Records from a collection
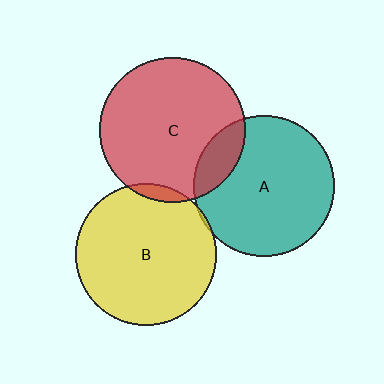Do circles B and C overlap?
Yes.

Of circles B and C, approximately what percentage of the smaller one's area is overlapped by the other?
Approximately 5%.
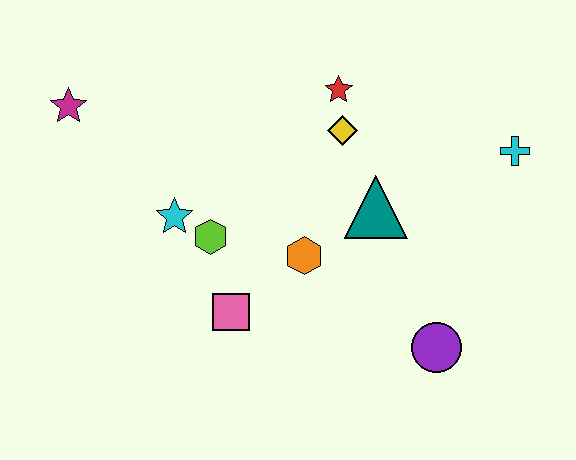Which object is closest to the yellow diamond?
The red star is closest to the yellow diamond.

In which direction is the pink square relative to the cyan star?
The pink square is below the cyan star.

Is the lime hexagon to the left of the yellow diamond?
Yes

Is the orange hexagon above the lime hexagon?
No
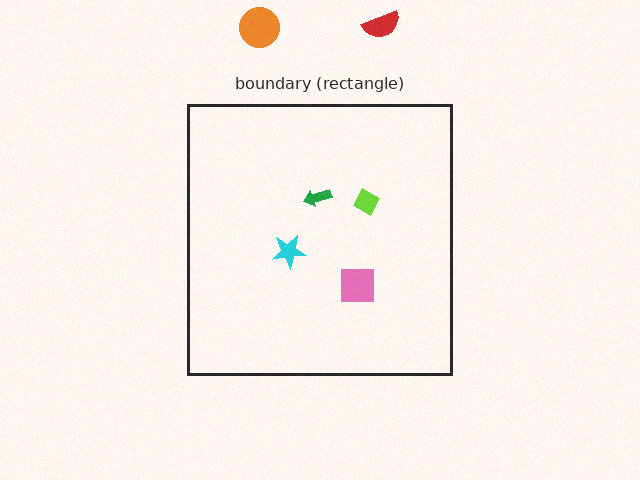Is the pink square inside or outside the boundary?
Inside.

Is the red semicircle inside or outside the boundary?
Outside.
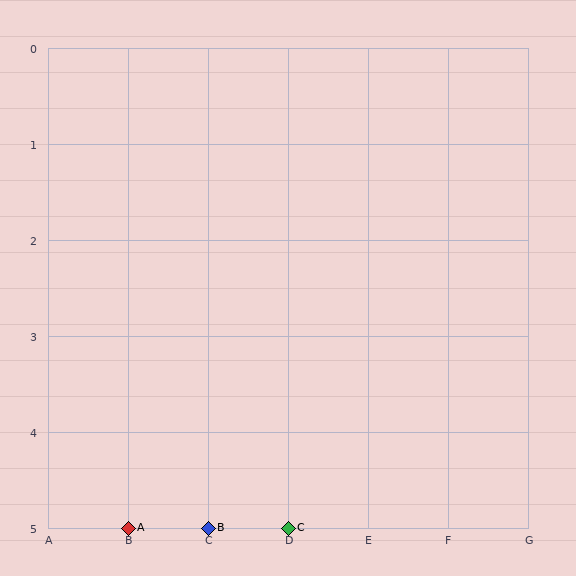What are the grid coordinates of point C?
Point C is at grid coordinates (D, 5).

[Objective] Produce an exact reproduction of the lines from the line containing "Which object is" through the last line of the records. Any picture is left out.

[Result of this exercise]
Which object is closest to the yellow diamond?
The red star is closest to the yellow diamond.

In which direction is the pink square relative to the cyan star?
The pink square is below the cyan star.

Is the lime hexagon to the left of the yellow diamond?
Yes

Is the orange hexagon above the lime hexagon?
No
Is the pink square inside or outside the boundary?
Inside.

Is the red semicircle inside or outside the boundary?
Outside.
What are the grid coordinates of point C?
Point C is at grid coordinates (D, 5).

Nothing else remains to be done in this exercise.